==== Information supplied

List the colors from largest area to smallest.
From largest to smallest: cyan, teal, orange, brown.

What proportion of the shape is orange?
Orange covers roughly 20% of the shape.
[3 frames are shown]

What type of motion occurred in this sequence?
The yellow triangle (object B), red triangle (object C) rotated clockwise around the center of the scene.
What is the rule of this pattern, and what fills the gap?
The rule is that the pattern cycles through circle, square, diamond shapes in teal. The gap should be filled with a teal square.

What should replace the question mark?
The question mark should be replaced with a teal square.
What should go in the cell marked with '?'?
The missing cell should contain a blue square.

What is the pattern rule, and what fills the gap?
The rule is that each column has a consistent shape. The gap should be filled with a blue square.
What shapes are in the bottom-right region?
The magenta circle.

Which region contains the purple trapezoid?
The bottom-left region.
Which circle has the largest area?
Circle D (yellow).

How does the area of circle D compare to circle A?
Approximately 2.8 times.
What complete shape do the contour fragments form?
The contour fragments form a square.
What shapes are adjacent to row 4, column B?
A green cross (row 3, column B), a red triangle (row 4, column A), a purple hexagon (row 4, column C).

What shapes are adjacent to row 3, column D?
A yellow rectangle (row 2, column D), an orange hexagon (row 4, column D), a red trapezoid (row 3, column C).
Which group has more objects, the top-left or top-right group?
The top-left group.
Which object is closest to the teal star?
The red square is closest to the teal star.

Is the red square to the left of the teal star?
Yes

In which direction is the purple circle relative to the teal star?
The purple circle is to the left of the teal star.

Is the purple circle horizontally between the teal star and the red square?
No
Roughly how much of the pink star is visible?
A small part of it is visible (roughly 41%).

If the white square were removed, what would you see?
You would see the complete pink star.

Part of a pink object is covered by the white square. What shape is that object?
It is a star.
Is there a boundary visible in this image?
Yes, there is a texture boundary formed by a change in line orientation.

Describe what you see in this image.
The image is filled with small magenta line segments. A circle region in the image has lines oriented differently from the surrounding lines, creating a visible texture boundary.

========

**Task description**
Beginning at the line that holds "Part of a pink", reproduce each line of the records above down to and including the last one.

**Reply to the task**
Part of a pink object is covered by the white square. What shape is that object?
It is a star.
Is there a boundary visible in this image?
Yes, there is a texture boundary formed by a change in line orientation.

Describe what you see in this image.
The image is filled with small magenta line segments. A circle region in the image has lines oriented differently from the surrounding lines, creating a visible texture boundary.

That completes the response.